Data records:

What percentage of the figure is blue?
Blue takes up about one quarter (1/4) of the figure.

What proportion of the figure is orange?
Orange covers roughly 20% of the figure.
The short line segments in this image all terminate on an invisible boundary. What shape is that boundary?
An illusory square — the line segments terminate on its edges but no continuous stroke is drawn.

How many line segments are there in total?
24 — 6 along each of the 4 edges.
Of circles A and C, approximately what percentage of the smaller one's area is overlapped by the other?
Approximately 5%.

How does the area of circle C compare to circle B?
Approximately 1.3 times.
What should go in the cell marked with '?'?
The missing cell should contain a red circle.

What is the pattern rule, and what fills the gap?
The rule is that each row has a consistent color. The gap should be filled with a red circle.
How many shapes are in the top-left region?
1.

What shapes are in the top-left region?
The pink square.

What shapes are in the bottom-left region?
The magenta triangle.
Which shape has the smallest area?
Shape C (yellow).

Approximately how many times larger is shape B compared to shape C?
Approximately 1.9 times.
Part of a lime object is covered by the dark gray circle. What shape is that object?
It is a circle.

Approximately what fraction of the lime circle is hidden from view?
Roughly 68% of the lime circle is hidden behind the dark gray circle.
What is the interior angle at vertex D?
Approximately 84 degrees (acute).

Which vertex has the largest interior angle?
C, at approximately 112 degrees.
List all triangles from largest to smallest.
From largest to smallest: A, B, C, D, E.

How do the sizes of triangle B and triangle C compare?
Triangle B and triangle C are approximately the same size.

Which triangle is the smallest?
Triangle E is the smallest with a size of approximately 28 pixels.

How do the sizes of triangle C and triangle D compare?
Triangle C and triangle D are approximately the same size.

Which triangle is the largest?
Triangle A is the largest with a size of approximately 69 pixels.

---

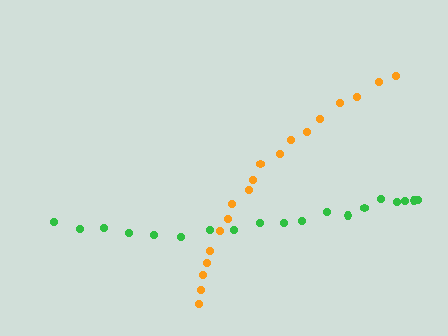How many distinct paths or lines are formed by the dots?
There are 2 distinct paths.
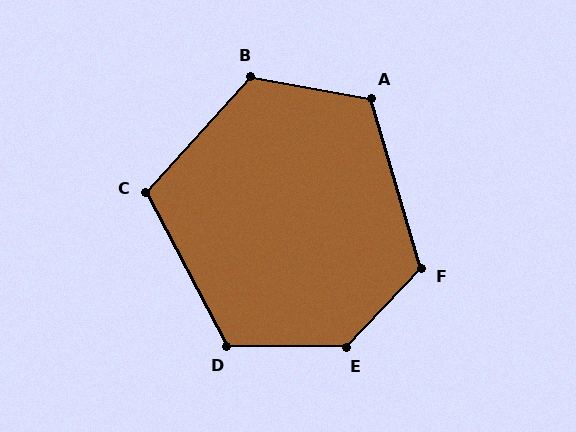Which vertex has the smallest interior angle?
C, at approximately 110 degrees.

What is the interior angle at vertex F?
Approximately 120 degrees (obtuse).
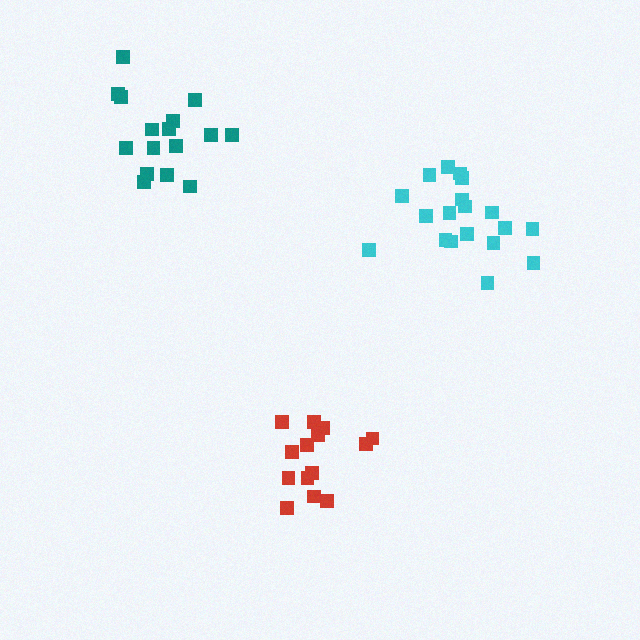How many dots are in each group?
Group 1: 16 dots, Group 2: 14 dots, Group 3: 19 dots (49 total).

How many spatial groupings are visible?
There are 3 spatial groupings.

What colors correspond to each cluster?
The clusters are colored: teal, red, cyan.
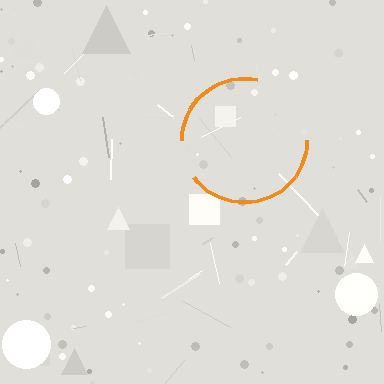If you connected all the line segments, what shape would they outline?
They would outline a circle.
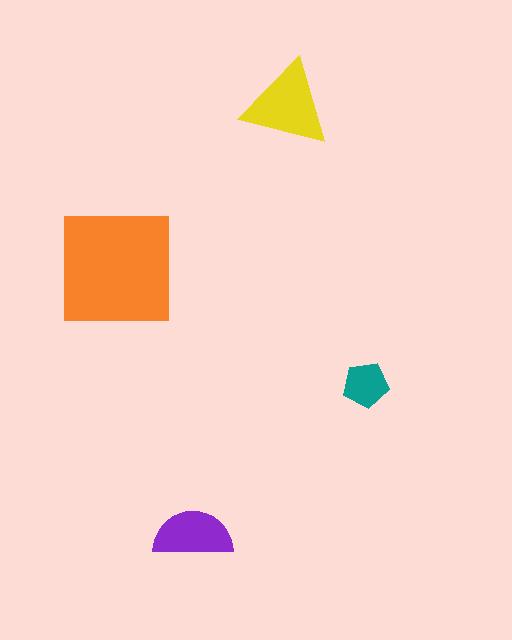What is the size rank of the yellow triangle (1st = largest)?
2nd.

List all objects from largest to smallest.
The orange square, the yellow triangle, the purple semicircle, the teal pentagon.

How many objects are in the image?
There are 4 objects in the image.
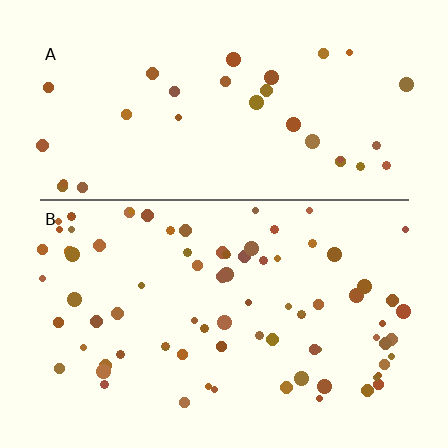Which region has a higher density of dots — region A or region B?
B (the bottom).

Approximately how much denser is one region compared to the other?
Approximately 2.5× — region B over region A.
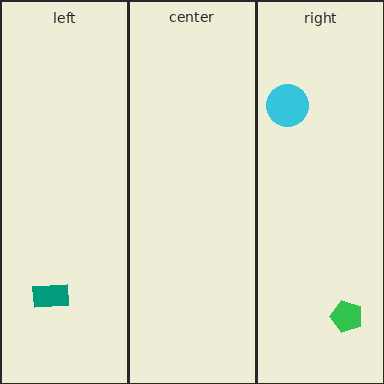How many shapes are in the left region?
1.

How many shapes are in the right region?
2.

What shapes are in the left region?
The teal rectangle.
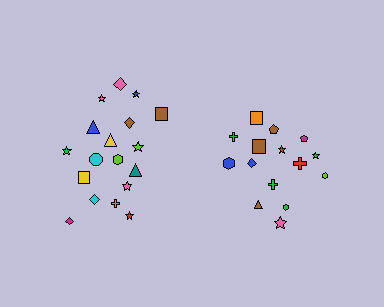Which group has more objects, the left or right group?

...

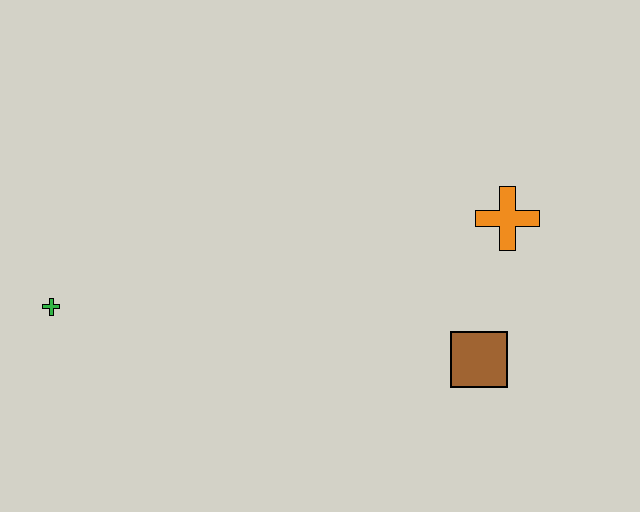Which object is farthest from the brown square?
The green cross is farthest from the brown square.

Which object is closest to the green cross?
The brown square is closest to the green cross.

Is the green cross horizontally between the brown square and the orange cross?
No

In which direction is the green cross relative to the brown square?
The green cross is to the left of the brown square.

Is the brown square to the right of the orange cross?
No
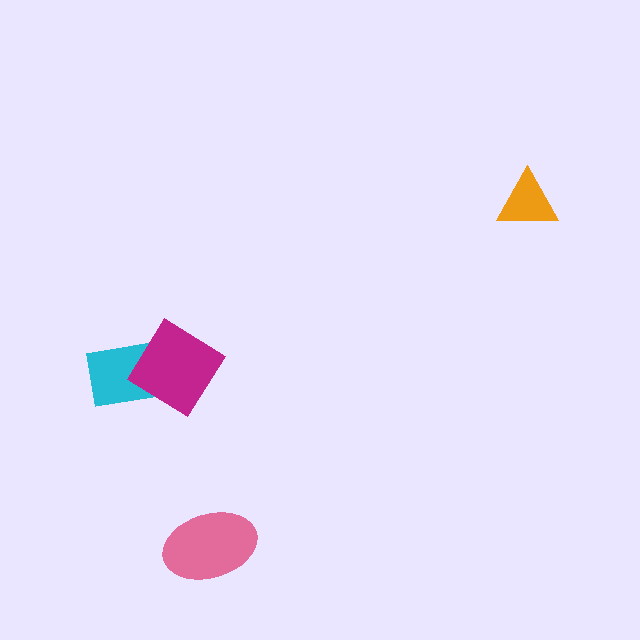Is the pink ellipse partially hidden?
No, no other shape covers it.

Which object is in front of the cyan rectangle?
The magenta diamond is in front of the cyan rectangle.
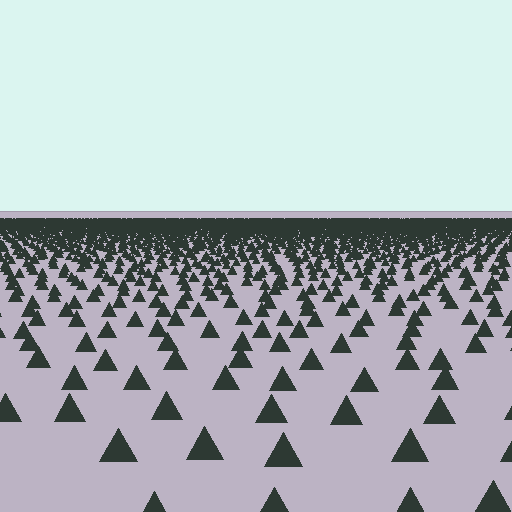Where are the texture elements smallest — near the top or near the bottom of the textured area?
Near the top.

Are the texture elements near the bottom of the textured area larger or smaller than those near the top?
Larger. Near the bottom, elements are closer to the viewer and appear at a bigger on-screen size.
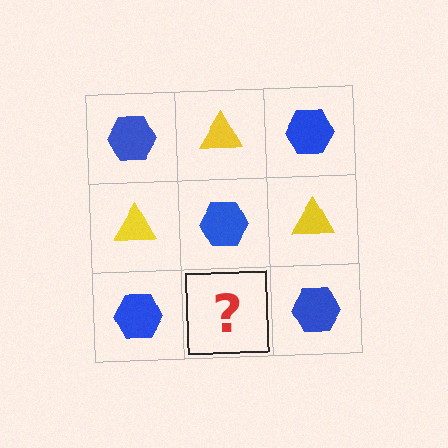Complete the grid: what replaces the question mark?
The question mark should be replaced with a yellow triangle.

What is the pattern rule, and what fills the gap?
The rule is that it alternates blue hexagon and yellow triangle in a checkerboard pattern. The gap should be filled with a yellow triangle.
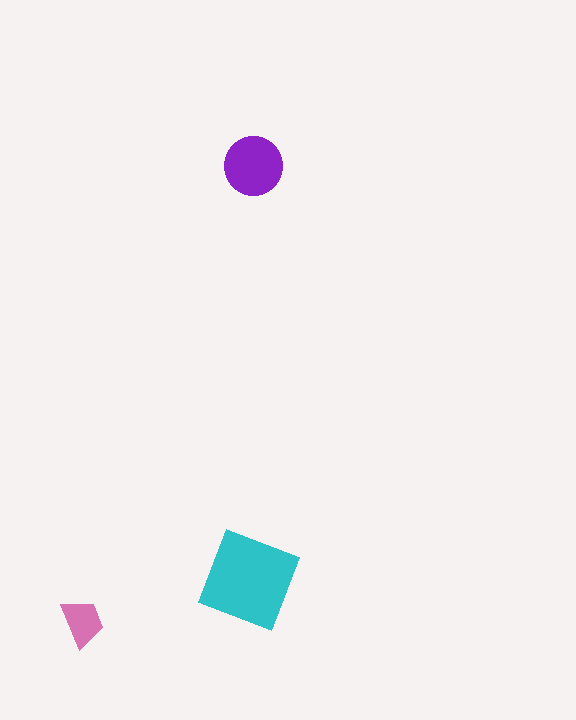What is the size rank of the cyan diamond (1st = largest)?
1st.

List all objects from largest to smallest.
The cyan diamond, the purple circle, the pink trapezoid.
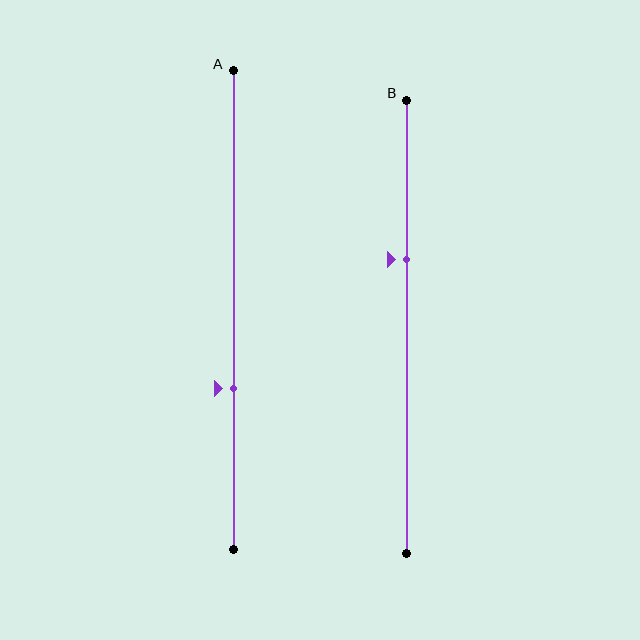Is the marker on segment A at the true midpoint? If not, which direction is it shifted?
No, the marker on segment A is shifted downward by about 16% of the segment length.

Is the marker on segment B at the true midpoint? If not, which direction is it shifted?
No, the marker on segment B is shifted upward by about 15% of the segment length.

* [Direction] Go to the line that contains "How many spatial groupings are visible?" and copy from there down to the line that contains "Which group has", with both lines included. Pass over the pictures.

* [Expected answer]
How many spatial groupings are visible?
There are 3 spatial groupings.

What colors correspond to each cluster?
The clusters are colored: teal, red, cyan.
If you connected all the line segments, what shape would they outline?
They would outline a circle.
What is the size rank of the yellow triangle (1st = largest)?
2nd.

List all objects from largest to smallest.
The orange square, the yellow triangle, the purple semicircle, the teal pentagon.

How many objects are in the image?
There are 4 objects in the image.
Which region has a higher density of dots — region A or region B?
B (the bottom).

Approximately how much denser is one region compared to the other?
Approximately 2.5× — region B over region A.
How many shapes are in the left region?
1.

How many shapes are in the right region?
2.

What shapes are in the left region?
The teal rectangle.
Which group has more objects, the left or right group?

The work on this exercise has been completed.